• The problem: Write every line out verbatim and omit the pictures.

• Visual geometry question entries:
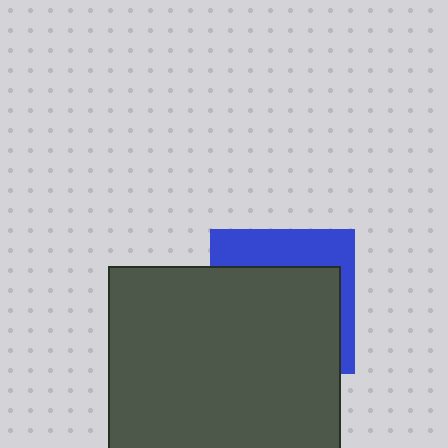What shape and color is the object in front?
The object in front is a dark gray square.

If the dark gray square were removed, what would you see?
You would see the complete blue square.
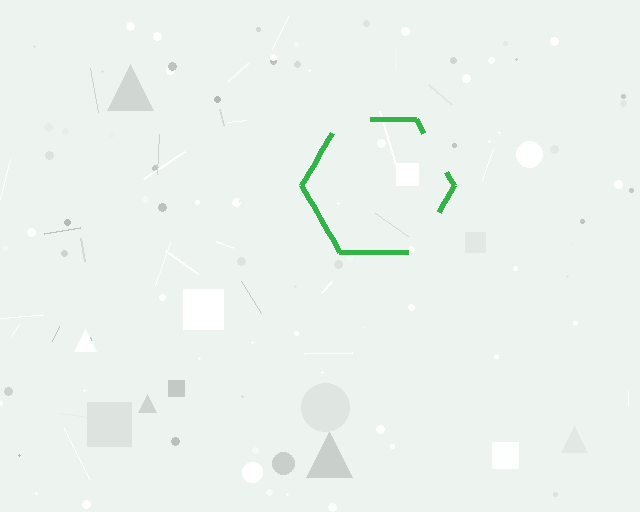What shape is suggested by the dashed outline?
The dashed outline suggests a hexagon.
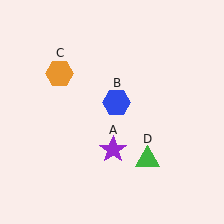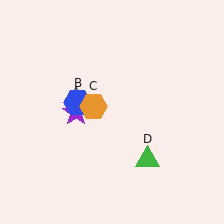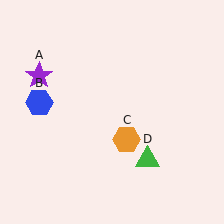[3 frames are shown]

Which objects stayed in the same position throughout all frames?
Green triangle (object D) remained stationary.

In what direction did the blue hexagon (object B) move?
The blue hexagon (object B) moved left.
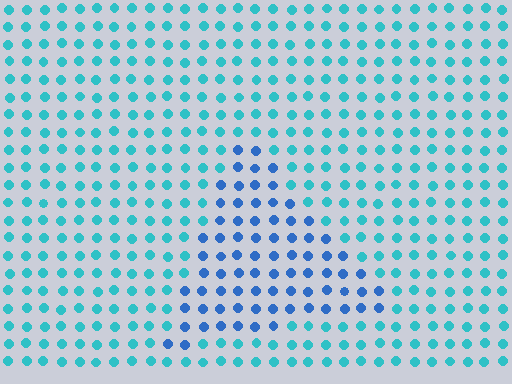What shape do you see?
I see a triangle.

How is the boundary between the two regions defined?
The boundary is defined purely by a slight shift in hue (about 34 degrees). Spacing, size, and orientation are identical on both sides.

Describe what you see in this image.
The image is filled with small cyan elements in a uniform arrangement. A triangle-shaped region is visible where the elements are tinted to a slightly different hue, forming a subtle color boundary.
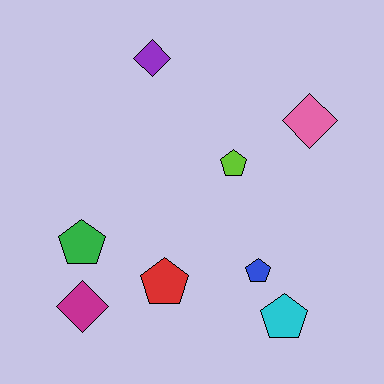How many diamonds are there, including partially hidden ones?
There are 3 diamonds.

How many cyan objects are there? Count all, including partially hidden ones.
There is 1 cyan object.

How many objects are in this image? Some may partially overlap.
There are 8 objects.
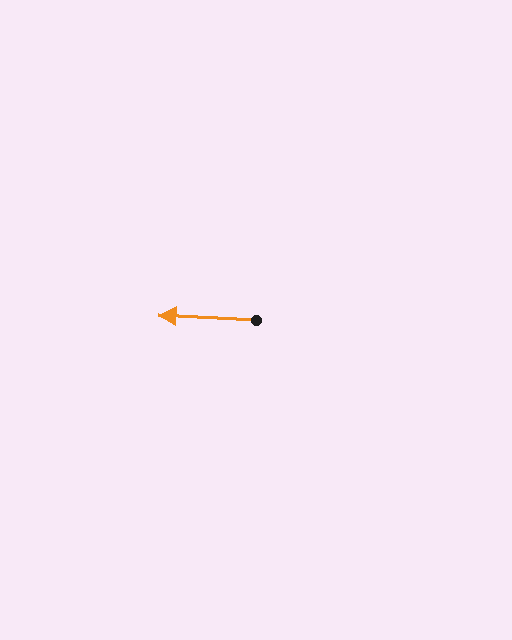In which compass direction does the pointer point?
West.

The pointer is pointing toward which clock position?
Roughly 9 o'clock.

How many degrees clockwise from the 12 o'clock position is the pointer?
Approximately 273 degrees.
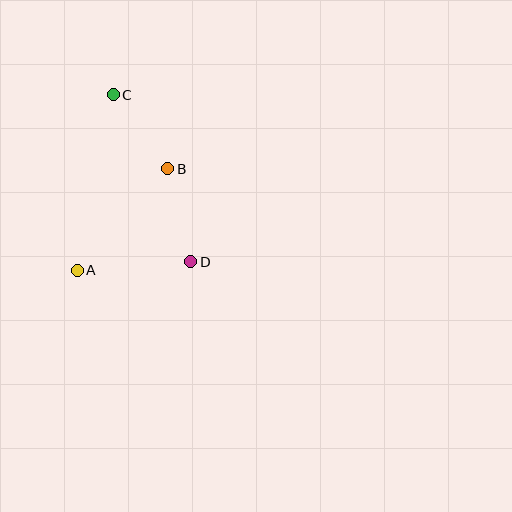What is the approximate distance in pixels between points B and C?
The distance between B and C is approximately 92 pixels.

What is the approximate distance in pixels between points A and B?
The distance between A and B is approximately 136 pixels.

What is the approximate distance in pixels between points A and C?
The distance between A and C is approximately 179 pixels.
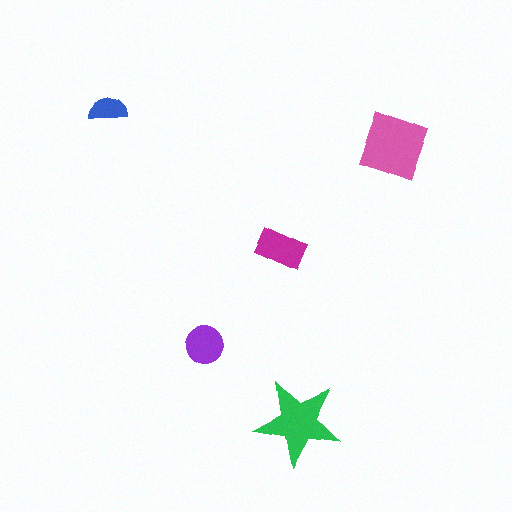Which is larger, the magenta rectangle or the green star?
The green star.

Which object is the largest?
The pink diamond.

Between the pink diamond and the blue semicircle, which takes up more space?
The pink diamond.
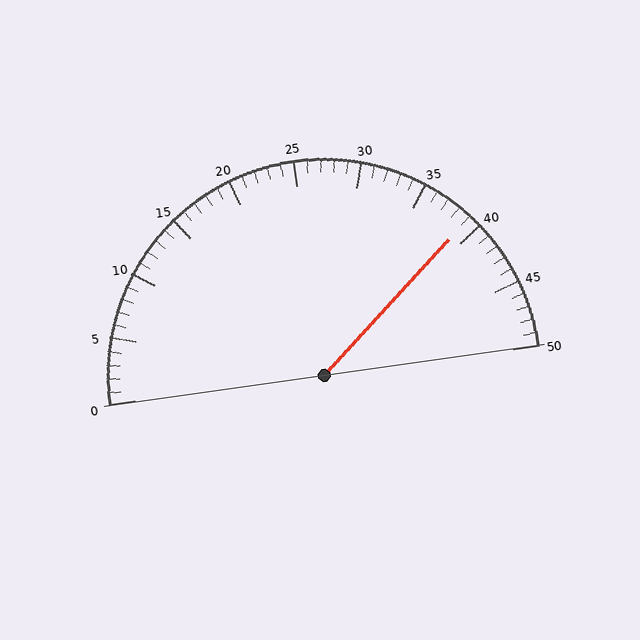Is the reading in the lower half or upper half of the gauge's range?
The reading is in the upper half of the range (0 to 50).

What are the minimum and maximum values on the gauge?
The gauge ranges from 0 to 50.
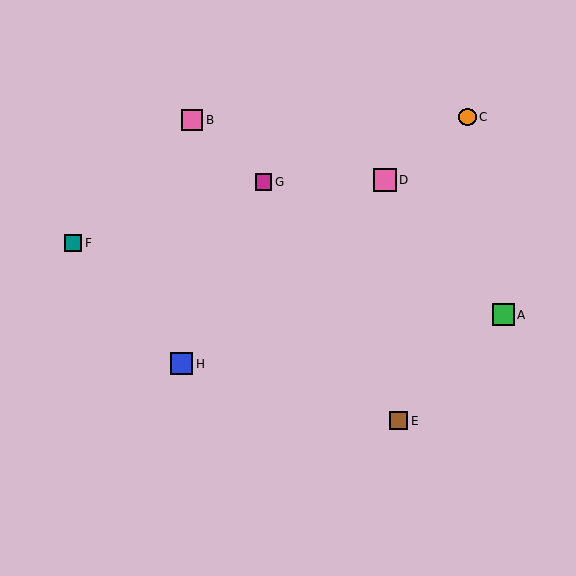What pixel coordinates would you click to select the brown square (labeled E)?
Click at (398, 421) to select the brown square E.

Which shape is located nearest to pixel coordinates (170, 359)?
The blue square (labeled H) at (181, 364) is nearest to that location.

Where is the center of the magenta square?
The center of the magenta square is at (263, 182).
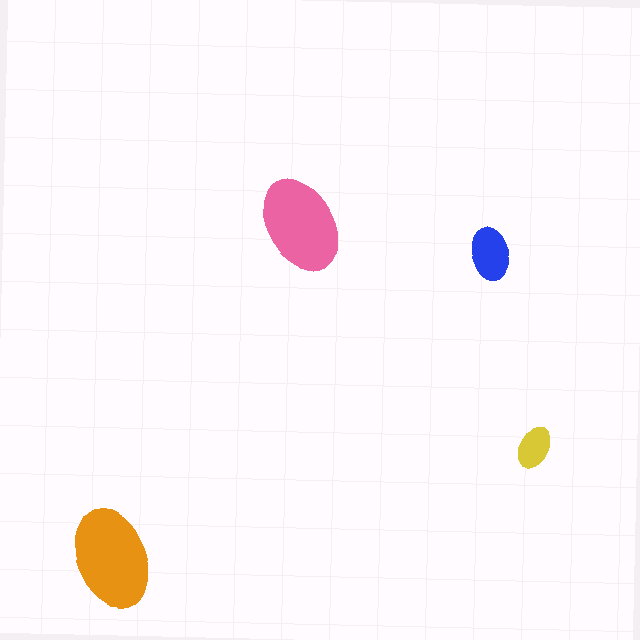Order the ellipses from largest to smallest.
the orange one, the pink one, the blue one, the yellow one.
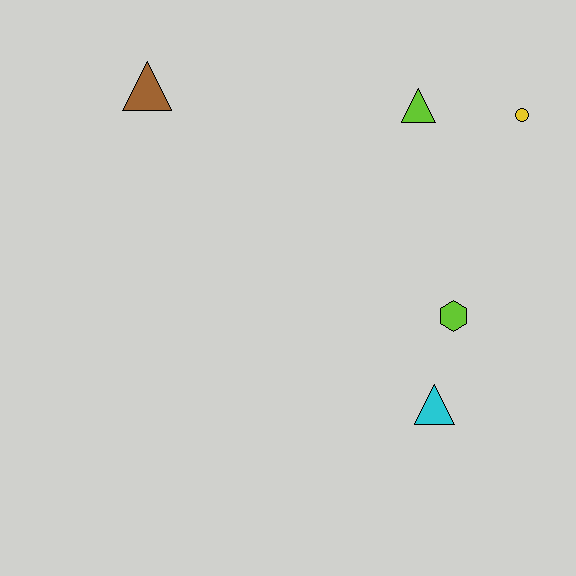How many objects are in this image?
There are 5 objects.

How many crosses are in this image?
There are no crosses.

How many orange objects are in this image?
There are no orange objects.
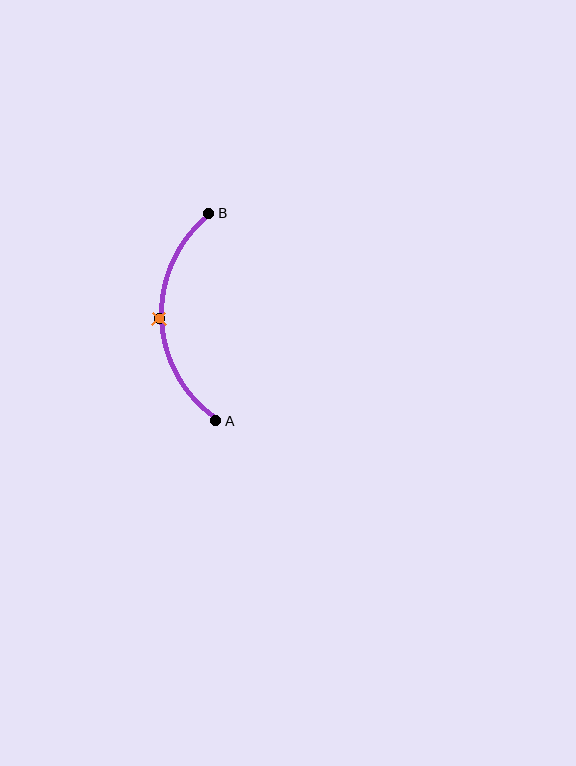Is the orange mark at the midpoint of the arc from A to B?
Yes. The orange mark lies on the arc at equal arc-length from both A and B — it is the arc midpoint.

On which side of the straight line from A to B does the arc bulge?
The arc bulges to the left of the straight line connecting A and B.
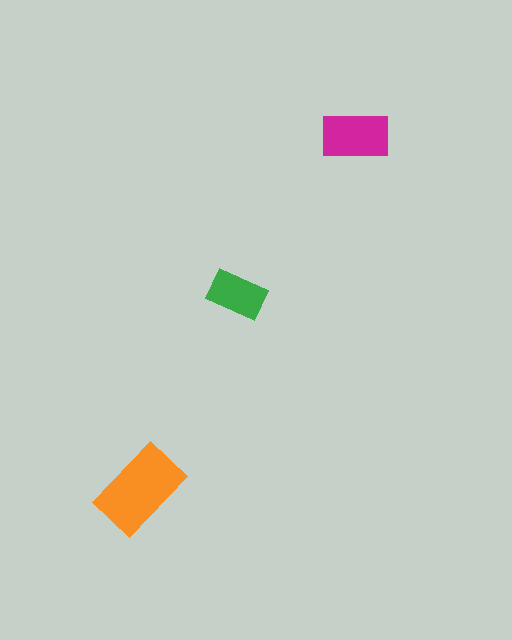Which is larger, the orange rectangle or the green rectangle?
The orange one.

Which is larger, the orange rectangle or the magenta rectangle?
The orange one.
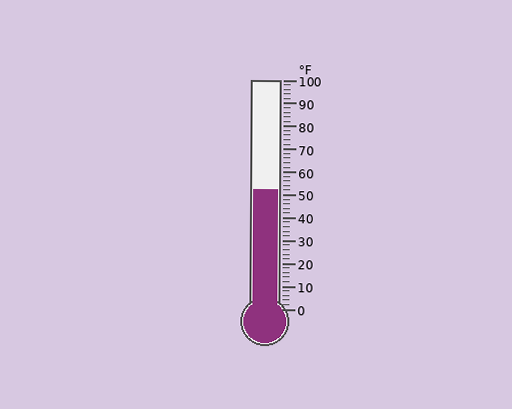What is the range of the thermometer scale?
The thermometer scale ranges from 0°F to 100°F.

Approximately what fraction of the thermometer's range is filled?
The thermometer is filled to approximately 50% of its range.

• Task answer:
What shape and color is the object in front?
The object in front is a dark gray square.

If the dark gray square were removed, what would you see?
You would see the complete blue square.
What shape is suggested by the dashed outline?
The dashed outline suggests a hexagon.
[3 frames are shown]

Which objects stayed in the same position throughout all frames?
Green triangle (object D) remained stationary.

In what direction did the blue hexagon (object B) move?
The blue hexagon (object B) moved left.
What shape do you see?
I see a triangle.

How is the boundary between the two regions defined?
The boundary is defined purely by a slight shift in hue (about 34 degrees). Spacing, size, and orientation are identical on both sides.

Describe what you see in this image.
The image is filled with small cyan elements in a uniform arrangement. A triangle-shaped region is visible where the elements are tinted to a slightly different hue, forming a subtle color boundary.
How many diamonds are there, including partially hidden ones?
There are 3 diamonds.

How many cyan objects are there? Count all, including partially hidden ones.
There is 1 cyan object.

How many objects are in this image? Some may partially overlap.
There are 8 objects.
In which compass direction does the pointer point?
West.

The pointer is pointing toward which clock position?
Roughly 9 o'clock.

How many degrees clockwise from the 12 o'clock position is the pointer?
Approximately 273 degrees.
What is the approximate distance in pixels between points B and C?
The distance between B and C is approximately 92 pixels.

What is the approximate distance in pixels between points A and B?
The distance between A and B is approximately 136 pixels.

What is the approximate distance in pixels between points A and C?
The distance between A and C is approximately 179 pixels.
Which is larger, the magenta rectangle or the green star?
The green star.

Which object is the largest?
The pink diamond.

Between the pink diamond and the blue semicircle, which takes up more space?
The pink diamond.
Is the reading in the lower half or upper half of the gauge's range?
The reading is in the upper half of the range (0 to 50).

What are the minimum and maximum values on the gauge?
The gauge ranges from 0 to 50.
What pixel coordinates would you click to select the brown square (labeled E)?
Click at (398, 421) to select the brown square E.

Which shape is located nearest to pixel coordinates (170, 359)?
The blue square (labeled H) at (181, 364) is nearest to that location.

Where is the center of the magenta square?
The center of the magenta square is at (263, 182).
Order the ellipses from largest to smallest.
the orange one, the pink one, the blue one, the yellow one.
How many objects are in this image?
There are 5 objects.

How many crosses are in this image?
There are no crosses.

How many orange objects are in this image?
There are no orange objects.
Is the orange mark at the midpoint of the arc from A to B?
Yes. The orange mark lies on the arc at equal arc-length from both A and B — it is the arc midpoint.

On which side of the straight line from A to B does the arc bulge?
The arc bulges to the left of the straight line connecting A and B.
Which is larger, the orange rectangle or the green rectangle?
The orange one.

Which is larger, the orange rectangle or the magenta rectangle?
The orange one.
What is the range of the thermometer scale?
The thermometer scale ranges from 0°F to 100°F.

Approximately what fraction of the thermometer's range is filled?
The thermometer is filled to approximately 50% of its range.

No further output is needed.